• Exercise requirements
Repeat, exactly and completely, the material that follows. Omit the pictures.

• Dataset content

>>>>

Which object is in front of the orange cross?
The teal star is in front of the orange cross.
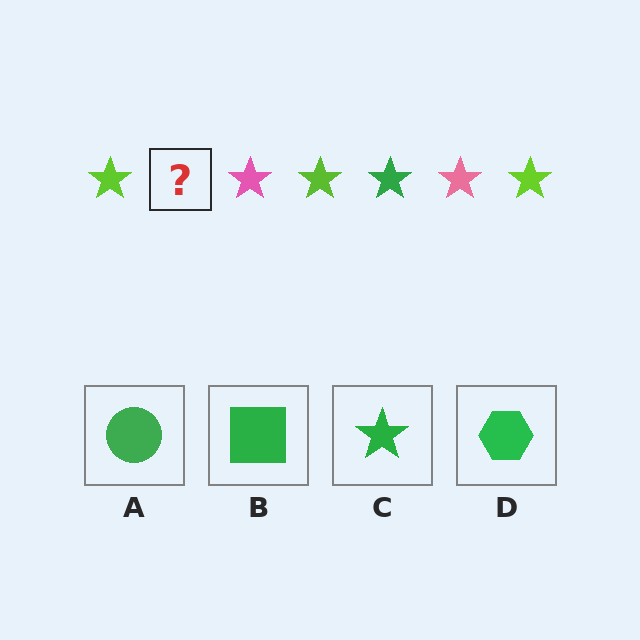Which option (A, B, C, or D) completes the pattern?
C.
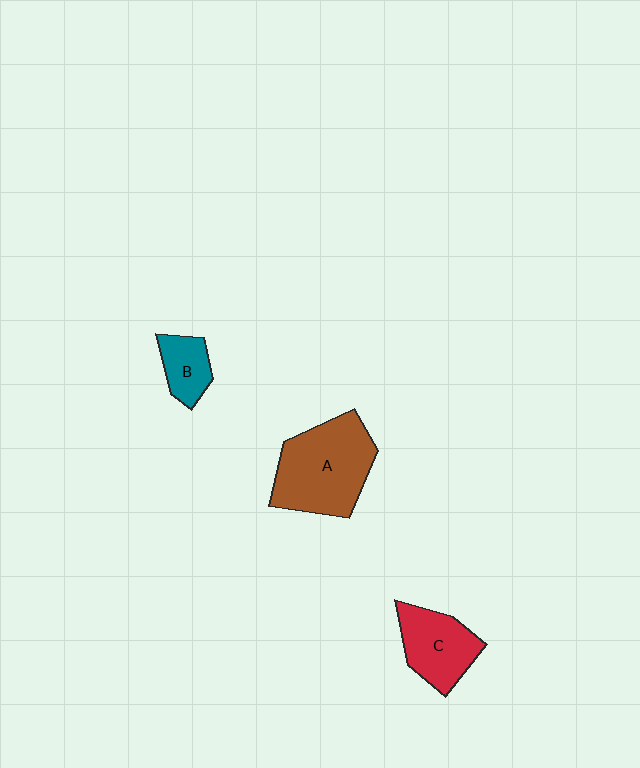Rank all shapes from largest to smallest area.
From largest to smallest: A (brown), C (red), B (teal).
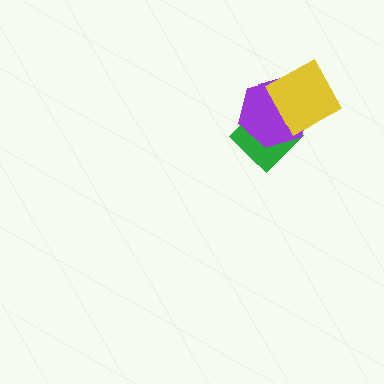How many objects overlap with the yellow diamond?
2 objects overlap with the yellow diamond.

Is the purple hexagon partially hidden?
Yes, it is partially covered by another shape.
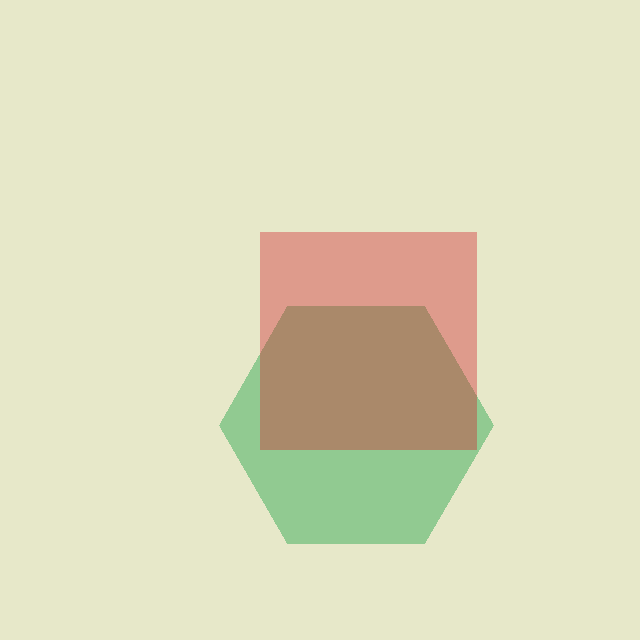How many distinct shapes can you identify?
There are 2 distinct shapes: a green hexagon, a red square.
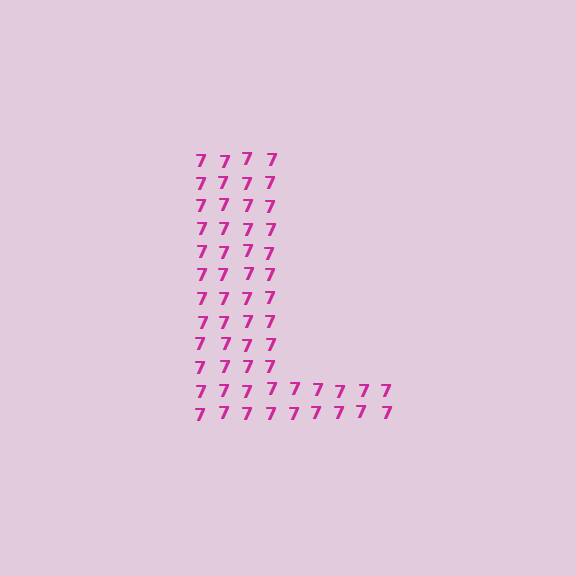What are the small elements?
The small elements are digit 7's.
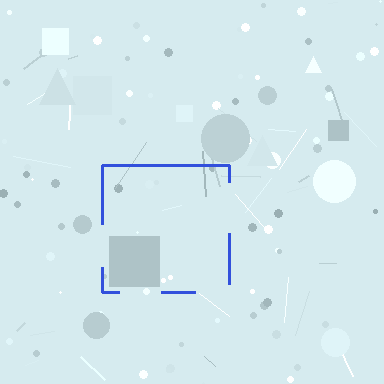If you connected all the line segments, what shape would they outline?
They would outline a square.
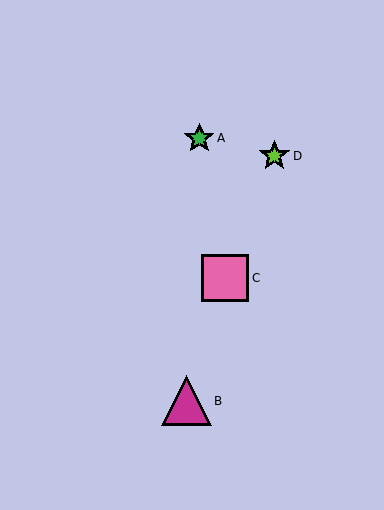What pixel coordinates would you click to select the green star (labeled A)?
Click at (199, 138) to select the green star A.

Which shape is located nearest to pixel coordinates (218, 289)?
The pink square (labeled C) at (225, 278) is nearest to that location.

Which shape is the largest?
The pink square (labeled C) is the largest.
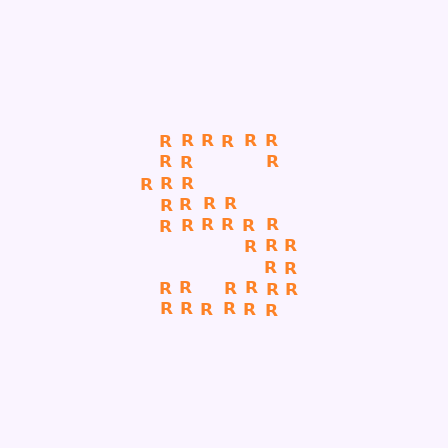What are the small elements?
The small elements are letter R's.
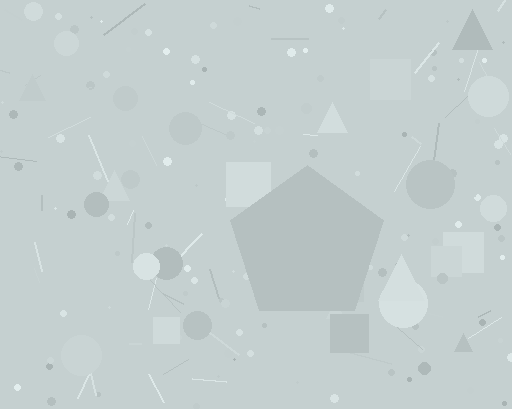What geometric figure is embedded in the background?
A pentagon is embedded in the background.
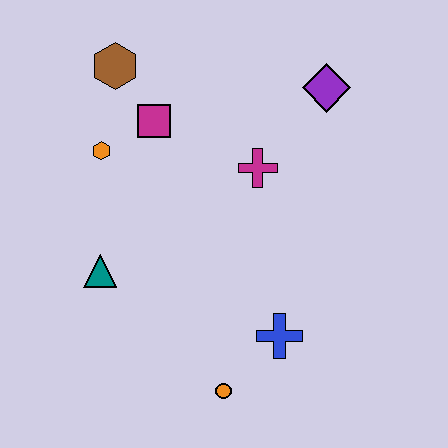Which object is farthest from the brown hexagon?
The orange circle is farthest from the brown hexagon.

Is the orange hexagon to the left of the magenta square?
Yes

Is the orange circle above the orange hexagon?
No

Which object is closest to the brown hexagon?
The magenta square is closest to the brown hexagon.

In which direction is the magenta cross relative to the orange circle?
The magenta cross is above the orange circle.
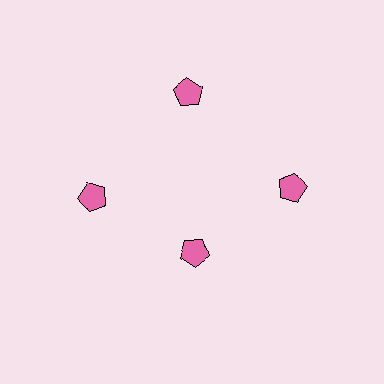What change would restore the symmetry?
The symmetry would be restored by moving it outward, back onto the ring so that all 4 pentagons sit at equal angles and equal distance from the center.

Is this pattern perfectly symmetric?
No. The 4 pink pentagons are arranged in a ring, but one element near the 6 o'clock position is pulled inward toward the center, breaking the 4-fold rotational symmetry.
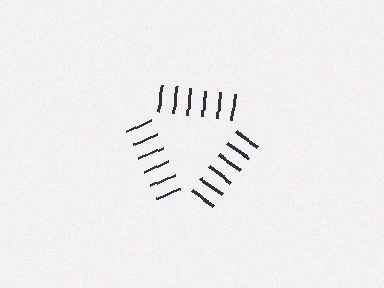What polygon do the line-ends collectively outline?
An illusory triangle — the line segments terminate on its edges but no continuous stroke is drawn.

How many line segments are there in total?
18 — 6 along each of the 3 edges.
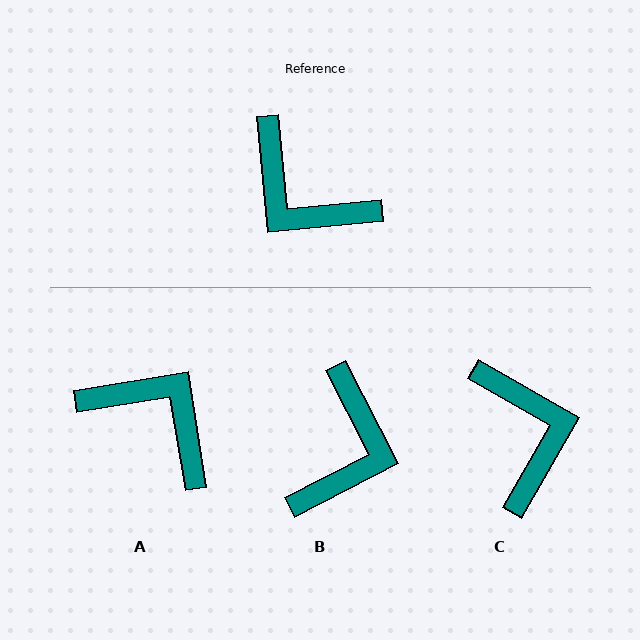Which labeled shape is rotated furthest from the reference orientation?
A, about 176 degrees away.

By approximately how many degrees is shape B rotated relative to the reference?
Approximately 112 degrees counter-clockwise.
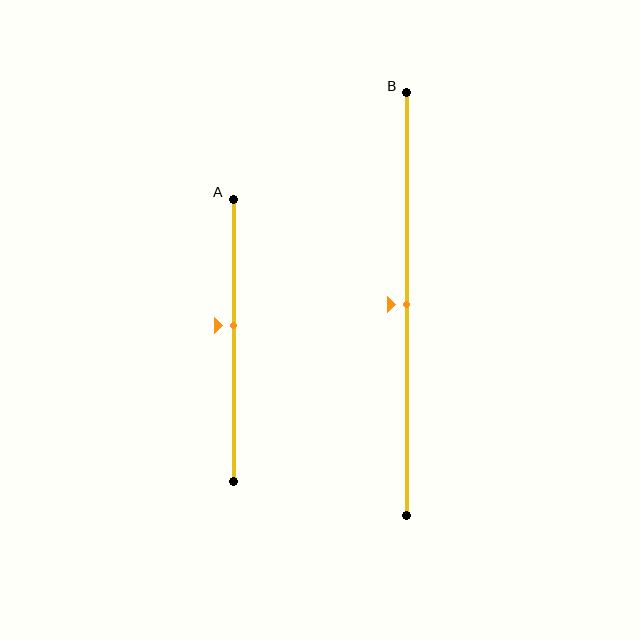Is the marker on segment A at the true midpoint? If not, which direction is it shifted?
No, the marker on segment A is shifted upward by about 5% of the segment length.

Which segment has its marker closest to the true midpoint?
Segment B has its marker closest to the true midpoint.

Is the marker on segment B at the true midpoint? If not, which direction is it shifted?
Yes, the marker on segment B is at the true midpoint.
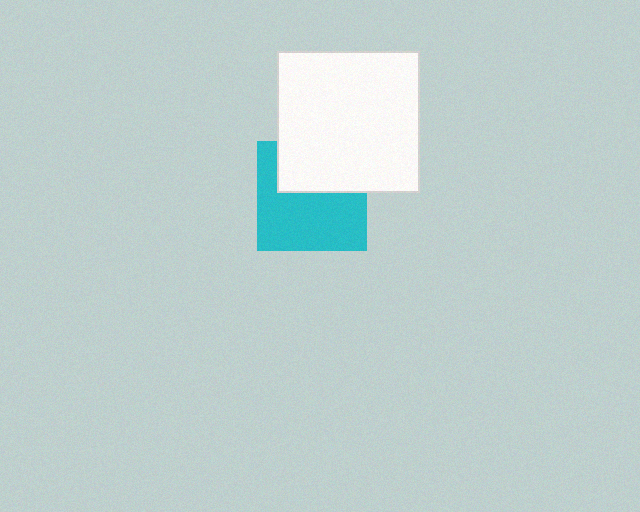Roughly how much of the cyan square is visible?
About half of it is visible (roughly 61%).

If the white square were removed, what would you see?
You would see the complete cyan square.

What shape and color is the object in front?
The object in front is a white square.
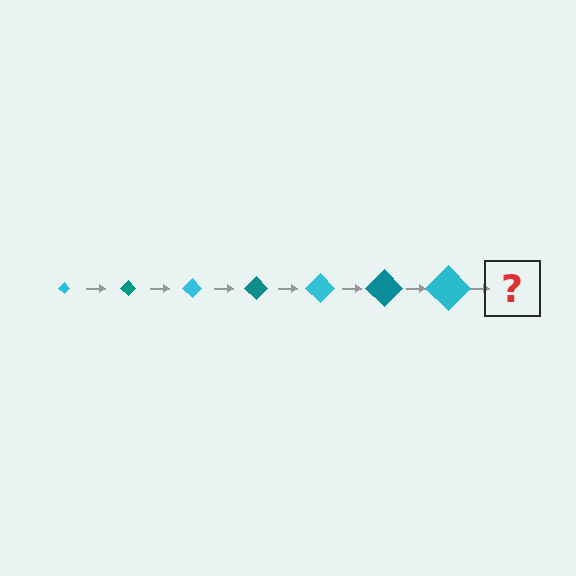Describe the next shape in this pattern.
It should be a teal diamond, larger than the previous one.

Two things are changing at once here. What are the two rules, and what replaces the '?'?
The two rules are that the diamond grows larger each step and the color cycles through cyan and teal. The '?' should be a teal diamond, larger than the previous one.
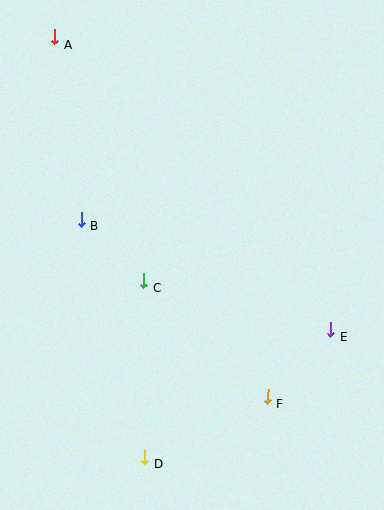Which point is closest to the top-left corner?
Point A is closest to the top-left corner.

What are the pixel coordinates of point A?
Point A is at (55, 44).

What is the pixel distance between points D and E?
The distance between D and E is 226 pixels.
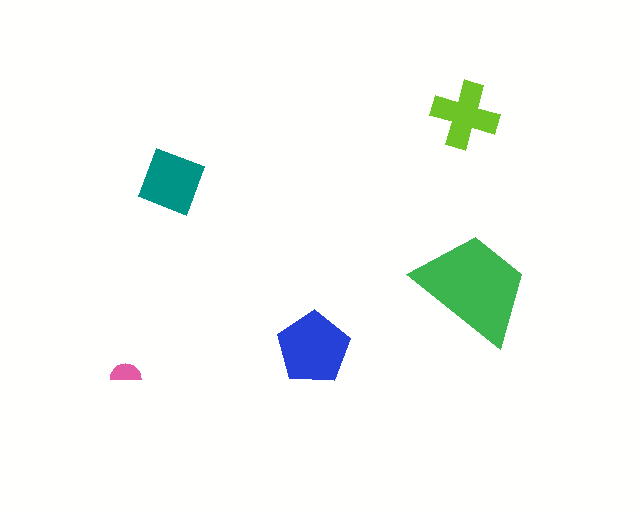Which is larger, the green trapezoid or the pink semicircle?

<<<<

• Exercise output
Which object is in front of the orange cross?
The teal star is in front of the orange cross.
Which option (A, B, C, or D) completes the pattern?
C.
Rank all shapes from largest to smallest area.
From largest to smallest: A (brown), C (red), B (teal).
How many objects overlap with the yellow diamond?
2 objects overlap with the yellow diamond.

Is the purple hexagon partially hidden?
Yes, it is partially covered by another shape.
How many distinct shapes can you identify?
There are 2 distinct shapes: a green hexagon, a red square.
What are the small elements?
The small elements are digit 7's.
If you connected all the line segments, what shape would they outline?
They would outline a square.
What pixel coordinates would you click to select the green star (labeled A)?
Click at (199, 138) to select the green star A.

Which shape is located nearest to pixel coordinates (218, 289)?
The pink square (labeled C) at (225, 278) is nearest to that location.

Which shape is the largest?
The pink square (labeled C) is the largest.
What are the small elements?
The small elements are letter R's.
What geometric figure is embedded in the background?
A pentagon is embedded in the background.
Which object is farthest from the brown hexagon?
The orange circle is farthest from the brown hexagon.

Is the orange hexagon to the left of the magenta square?
Yes

Is the orange circle above the orange hexagon?
No

Which object is closest to the brown hexagon?
The magenta square is closest to the brown hexagon.

In which direction is the magenta cross relative to the orange circle?
The magenta cross is above the orange circle.
What change would restore the symmetry?
The symmetry would be restored by moving it outward, back onto the ring so that all 4 pentagons sit at equal angles and equal distance from the center.

Is this pattern perfectly symmetric?
No. The 4 pink pentagons are arranged in a ring, but one element near the 6 o'clock position is pulled inward toward the center, breaking the 4-fold rotational symmetry.
What polygon do the line-ends collectively outline?
An illusory triangle — the line segments terminate on its edges but no continuous stroke is drawn.

How many line segments are there in total?
18 — 6 along each of the 3 edges.
Which labeled shape is rotated furthest from the reference orientation?
A, about 176 degrees away.

By approximately how many degrees is shape B rotated relative to the reference?
Approximately 112 degrees counter-clockwise.
Is the marker on segment A at the true midpoint? If not, which direction is it shifted?
No, the marker on segment A is shifted upward by about 5% of the segment length.

Which segment has its marker closest to the true midpoint?
Segment B has its marker closest to the true midpoint.

Is the marker on segment B at the true midpoint? If not, which direction is it shifted?
Yes, the marker on segment B is at the true midpoint.
Roughly how much of the cyan square is visible?
About half of it is visible (roughly 61%).

If the white square were removed, what would you see?
You would see the complete cyan square.

What shape and color is the object in front?
The object in front is a white square.
Describe the next shape in this pattern.
It should be a teal diamond, larger than the previous one.

Two things are changing at once here. What are the two rules, and what replaces the '?'?
The two rules are that the diamond grows larger each step and the color cycles through cyan and teal. The '?' should be a teal diamond, larger than the previous one.
Which point is closest to the top-left corner?
Point A is closest to the top-left corner.

What are the pixel coordinates of point A?
Point A is at (55, 44).

What is the pixel distance between points D and E?
The distance between D and E is 226 pixels.
Which is larger, the green trapezoid or the pink semicircle?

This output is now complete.